--- DATA PROVIDED ---
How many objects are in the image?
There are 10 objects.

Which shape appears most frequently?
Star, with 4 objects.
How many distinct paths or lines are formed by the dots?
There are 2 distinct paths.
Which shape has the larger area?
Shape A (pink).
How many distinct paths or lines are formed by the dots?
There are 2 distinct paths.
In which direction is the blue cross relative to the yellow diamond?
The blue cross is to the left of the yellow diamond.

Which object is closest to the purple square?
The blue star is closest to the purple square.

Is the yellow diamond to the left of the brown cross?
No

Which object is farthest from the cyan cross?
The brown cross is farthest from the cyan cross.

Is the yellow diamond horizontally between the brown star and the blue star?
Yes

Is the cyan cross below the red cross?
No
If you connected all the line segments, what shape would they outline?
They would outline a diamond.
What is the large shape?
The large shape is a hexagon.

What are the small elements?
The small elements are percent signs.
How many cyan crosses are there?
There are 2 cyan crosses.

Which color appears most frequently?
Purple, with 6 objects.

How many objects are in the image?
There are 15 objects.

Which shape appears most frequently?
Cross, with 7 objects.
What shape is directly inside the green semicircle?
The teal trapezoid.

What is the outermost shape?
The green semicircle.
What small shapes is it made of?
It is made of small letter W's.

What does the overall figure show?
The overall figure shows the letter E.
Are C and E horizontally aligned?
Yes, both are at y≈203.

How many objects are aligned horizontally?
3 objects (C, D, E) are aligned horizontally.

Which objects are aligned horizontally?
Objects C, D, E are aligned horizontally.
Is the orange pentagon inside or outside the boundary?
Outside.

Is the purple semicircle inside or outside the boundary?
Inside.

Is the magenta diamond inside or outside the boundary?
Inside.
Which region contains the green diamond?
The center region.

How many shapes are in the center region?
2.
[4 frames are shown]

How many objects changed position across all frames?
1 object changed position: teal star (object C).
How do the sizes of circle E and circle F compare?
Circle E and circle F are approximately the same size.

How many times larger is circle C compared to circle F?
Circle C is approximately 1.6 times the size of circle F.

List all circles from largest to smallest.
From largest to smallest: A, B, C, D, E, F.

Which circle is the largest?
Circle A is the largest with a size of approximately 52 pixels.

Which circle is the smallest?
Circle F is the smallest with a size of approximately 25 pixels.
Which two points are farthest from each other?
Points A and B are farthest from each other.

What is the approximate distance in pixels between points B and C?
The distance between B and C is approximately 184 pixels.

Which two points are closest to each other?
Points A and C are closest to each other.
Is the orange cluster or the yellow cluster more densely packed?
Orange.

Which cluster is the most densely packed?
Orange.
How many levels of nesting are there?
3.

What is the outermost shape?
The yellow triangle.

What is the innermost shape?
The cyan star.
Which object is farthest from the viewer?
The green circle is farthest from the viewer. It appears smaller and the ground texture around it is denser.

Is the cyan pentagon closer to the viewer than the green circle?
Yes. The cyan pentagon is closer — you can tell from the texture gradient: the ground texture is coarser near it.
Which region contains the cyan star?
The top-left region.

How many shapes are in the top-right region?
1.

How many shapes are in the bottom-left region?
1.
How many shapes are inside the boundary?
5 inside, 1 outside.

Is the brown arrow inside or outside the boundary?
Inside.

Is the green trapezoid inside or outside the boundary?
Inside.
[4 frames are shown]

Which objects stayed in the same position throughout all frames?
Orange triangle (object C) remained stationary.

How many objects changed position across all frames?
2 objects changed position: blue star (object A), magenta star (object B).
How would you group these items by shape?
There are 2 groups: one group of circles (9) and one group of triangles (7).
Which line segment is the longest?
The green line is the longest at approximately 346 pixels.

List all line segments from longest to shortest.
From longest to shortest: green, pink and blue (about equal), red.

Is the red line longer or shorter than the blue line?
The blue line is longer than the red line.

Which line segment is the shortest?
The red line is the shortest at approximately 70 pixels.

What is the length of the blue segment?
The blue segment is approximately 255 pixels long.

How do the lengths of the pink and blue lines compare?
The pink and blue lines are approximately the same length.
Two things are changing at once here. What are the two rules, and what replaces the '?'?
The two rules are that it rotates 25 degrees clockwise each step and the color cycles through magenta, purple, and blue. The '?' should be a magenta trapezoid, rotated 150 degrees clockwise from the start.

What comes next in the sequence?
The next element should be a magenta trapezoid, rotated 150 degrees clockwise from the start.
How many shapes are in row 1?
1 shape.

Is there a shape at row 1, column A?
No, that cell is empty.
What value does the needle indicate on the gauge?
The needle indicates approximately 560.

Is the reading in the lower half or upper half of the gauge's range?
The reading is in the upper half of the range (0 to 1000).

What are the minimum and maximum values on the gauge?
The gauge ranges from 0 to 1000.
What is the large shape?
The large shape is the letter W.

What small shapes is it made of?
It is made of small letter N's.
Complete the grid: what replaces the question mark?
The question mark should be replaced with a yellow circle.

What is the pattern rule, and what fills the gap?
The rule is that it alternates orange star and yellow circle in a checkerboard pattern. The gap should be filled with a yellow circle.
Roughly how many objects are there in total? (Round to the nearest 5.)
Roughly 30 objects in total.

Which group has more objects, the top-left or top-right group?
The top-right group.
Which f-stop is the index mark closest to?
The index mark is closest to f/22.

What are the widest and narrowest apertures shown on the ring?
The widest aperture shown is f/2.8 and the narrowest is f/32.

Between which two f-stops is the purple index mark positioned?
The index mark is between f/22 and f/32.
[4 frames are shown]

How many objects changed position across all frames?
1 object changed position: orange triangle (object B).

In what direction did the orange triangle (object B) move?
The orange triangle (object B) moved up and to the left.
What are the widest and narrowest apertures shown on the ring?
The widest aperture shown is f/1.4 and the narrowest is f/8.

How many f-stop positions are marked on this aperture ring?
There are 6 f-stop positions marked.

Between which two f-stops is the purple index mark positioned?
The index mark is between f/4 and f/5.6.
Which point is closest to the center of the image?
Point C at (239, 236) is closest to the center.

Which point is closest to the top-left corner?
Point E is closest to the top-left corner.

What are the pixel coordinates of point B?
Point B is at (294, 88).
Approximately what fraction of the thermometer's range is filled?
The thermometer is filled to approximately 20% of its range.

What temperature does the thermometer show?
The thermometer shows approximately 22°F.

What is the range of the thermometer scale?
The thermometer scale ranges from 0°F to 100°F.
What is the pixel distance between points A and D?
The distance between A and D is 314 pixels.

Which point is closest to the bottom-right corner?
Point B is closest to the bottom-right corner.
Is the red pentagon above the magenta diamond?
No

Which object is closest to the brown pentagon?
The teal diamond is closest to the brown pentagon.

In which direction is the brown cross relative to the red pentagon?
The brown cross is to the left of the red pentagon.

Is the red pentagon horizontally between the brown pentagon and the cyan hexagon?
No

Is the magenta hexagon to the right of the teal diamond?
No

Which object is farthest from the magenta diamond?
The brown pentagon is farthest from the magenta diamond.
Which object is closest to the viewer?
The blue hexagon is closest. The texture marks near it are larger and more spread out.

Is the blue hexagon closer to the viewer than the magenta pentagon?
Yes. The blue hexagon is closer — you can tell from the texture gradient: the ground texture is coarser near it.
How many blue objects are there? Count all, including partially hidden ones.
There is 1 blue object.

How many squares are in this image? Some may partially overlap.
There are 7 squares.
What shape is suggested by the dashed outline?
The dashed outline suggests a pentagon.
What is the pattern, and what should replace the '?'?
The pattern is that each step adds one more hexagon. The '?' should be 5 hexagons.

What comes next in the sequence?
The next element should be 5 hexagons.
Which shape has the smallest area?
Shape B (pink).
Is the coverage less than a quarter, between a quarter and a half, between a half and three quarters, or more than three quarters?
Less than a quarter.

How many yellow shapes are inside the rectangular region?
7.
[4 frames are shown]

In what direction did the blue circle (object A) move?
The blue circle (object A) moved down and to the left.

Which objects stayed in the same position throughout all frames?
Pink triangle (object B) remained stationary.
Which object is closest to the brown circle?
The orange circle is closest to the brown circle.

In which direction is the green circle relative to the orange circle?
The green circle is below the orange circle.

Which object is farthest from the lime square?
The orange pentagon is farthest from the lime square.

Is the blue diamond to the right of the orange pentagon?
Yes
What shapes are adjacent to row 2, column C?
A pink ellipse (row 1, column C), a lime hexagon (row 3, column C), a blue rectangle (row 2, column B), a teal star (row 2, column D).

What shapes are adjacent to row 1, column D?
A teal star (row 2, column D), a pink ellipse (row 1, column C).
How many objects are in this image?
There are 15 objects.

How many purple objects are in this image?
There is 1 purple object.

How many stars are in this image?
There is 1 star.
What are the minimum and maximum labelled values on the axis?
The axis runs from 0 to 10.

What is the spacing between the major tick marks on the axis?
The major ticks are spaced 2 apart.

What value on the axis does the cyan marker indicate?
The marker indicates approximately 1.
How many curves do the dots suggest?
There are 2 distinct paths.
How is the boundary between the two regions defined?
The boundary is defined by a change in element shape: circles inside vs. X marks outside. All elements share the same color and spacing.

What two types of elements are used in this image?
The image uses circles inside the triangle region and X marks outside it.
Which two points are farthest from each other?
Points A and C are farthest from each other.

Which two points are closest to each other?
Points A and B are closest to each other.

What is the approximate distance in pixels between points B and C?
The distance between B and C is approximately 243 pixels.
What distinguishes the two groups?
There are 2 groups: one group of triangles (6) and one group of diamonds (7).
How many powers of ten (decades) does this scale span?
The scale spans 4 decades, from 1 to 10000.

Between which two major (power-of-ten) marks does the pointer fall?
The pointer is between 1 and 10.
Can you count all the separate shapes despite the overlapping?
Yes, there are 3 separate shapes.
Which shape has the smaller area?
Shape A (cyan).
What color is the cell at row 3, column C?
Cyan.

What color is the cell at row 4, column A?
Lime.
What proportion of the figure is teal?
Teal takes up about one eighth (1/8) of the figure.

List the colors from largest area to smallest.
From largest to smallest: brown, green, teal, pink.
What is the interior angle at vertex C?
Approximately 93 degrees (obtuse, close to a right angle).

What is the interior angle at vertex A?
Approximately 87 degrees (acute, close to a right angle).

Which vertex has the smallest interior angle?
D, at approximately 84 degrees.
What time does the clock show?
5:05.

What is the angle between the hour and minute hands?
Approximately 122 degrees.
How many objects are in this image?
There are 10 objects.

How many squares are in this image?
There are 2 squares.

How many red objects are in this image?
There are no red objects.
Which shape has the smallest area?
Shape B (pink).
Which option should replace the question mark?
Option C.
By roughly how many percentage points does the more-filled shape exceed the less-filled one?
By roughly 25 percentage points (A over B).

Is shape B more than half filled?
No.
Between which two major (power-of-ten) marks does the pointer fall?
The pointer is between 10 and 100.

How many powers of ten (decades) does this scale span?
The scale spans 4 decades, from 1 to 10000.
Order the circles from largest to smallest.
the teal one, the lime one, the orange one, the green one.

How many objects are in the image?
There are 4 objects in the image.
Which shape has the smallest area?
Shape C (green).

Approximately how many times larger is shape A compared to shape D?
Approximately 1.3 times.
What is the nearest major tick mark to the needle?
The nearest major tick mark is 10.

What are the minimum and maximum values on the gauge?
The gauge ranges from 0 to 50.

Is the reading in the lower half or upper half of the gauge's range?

--- GOAL ---
Everything from the line with "Approximately how many" to the end of the listing above needs to be duplicated exactly, both end lines included, with nothing more.

--- ANSWER TO THE TASK ---
Approximately how many times larger is shape A compared to shape D?
Approximately 1.3 times.
What is the nearest major tick mark to the needle?
The nearest major tick mark is 10.

What are the minimum and maximum values on the gauge?
The gauge ranges from 0 to 50.

Is the reading in the lower half or upper half of the gauge's range?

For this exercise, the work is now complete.